#### Given instruction
Every record must appear in your copy exactly as written, with no pictures.

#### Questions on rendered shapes
.....
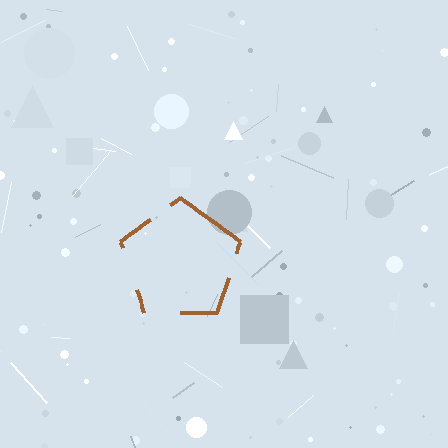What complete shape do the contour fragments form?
The contour fragments form a pentagon.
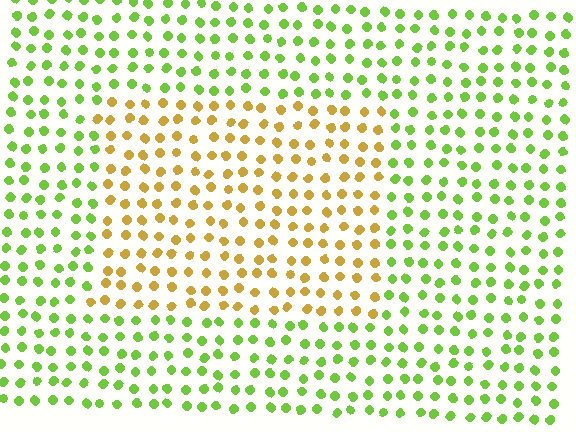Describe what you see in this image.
The image is filled with small lime elements in a uniform arrangement. A rectangle-shaped region is visible where the elements are tinted to a slightly different hue, forming a subtle color boundary.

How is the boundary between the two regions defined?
.....
#### Solution
What complete shape do the contour fragments form?
The contour fragments form a pentagon.
Describe what you see in this image.
The image is filled with small lime elements in a uniform arrangement. A rectangle-shaped region is visible where the elements are tinted to a slightly different hue, forming a subtle color boundary.

How is the boundary between the two regions defined?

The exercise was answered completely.